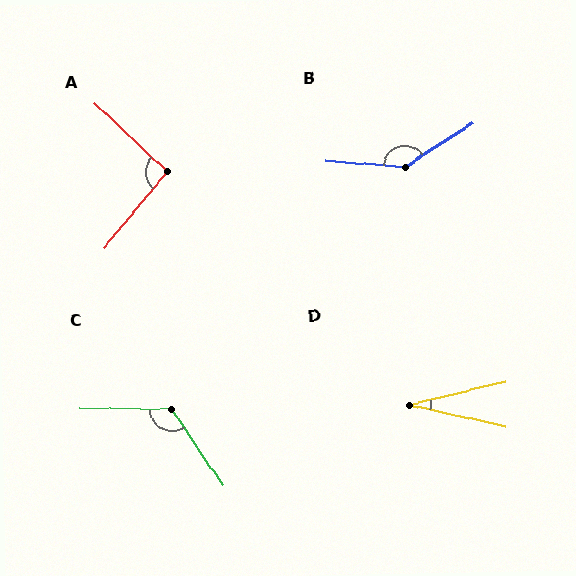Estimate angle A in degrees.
Approximately 94 degrees.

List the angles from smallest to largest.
D (27°), A (94°), C (125°), B (143°).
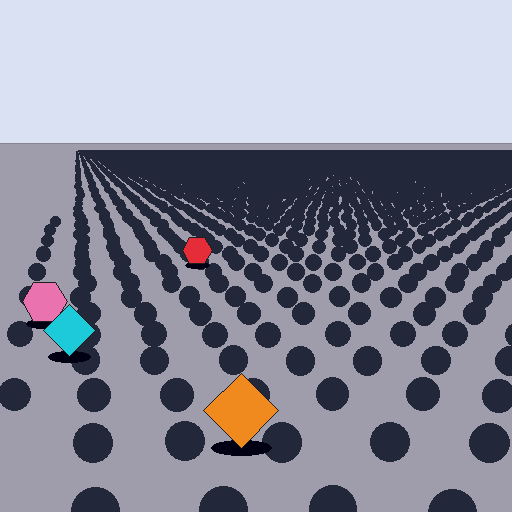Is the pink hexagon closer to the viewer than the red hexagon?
Yes. The pink hexagon is closer — you can tell from the texture gradient: the ground texture is coarser near it.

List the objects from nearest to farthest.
From nearest to farthest: the orange diamond, the cyan diamond, the pink hexagon, the red hexagon.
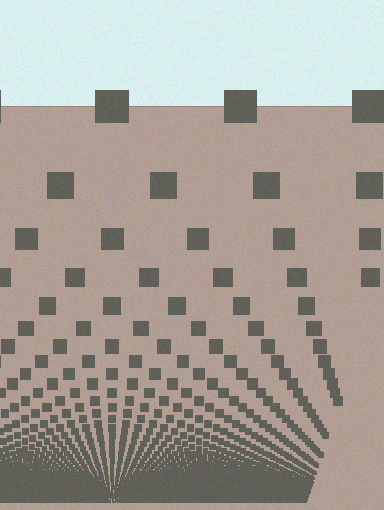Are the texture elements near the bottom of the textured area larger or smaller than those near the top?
Smaller. The gradient is inverted — elements near the bottom are smaller and denser.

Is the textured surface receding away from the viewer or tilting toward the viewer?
The surface appears to tilt toward the viewer. Texture elements get larger and sparser toward the top.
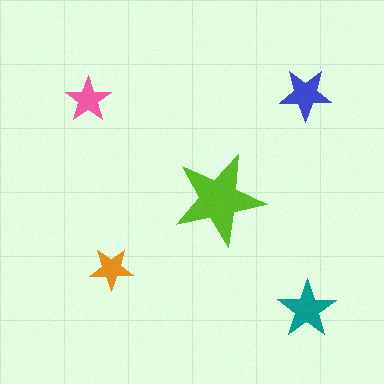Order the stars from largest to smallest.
the lime one, the teal one, the blue one, the pink one, the orange one.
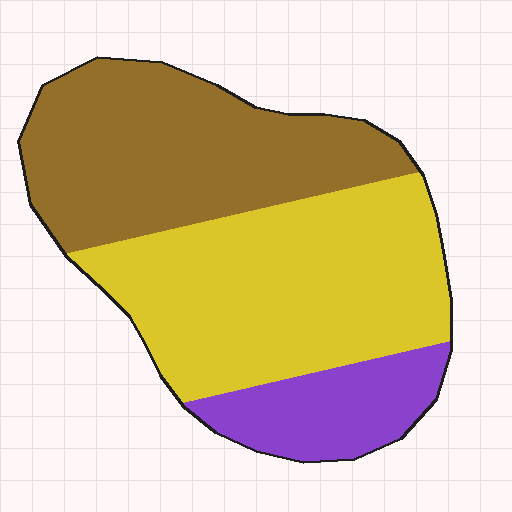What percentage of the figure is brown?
Brown takes up between a third and a half of the figure.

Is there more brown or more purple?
Brown.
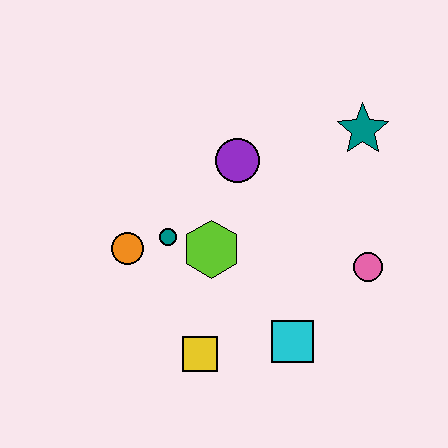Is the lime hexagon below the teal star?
Yes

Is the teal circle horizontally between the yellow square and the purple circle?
No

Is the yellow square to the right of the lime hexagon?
No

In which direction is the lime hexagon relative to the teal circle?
The lime hexagon is to the right of the teal circle.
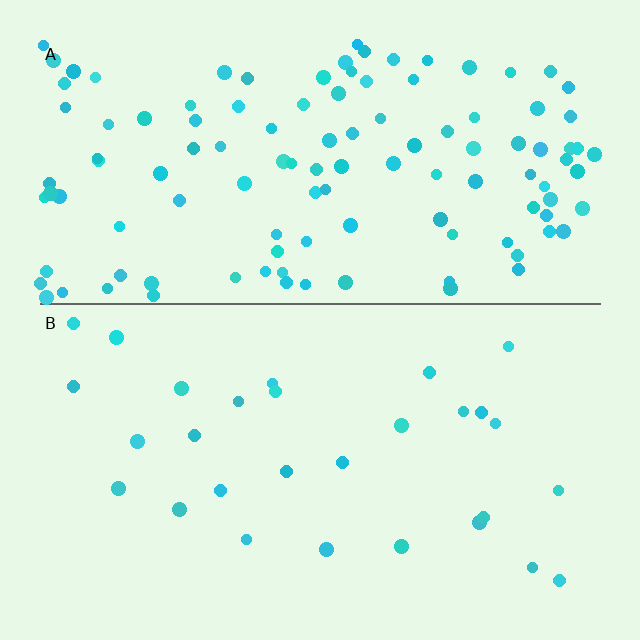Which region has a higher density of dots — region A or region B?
A (the top).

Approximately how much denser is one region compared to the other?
Approximately 4.0× — region A over region B.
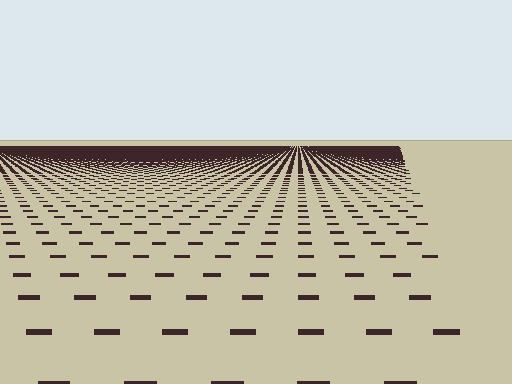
——————————
REQUIRED WORK: Omit the pictures and retype exactly the lines from the one with "Approximately how much" through the final line, both ends included.

THE SOLUTION:
Approximately how much denser is one region compared to the other?
Approximately 4.0× — region A over region B.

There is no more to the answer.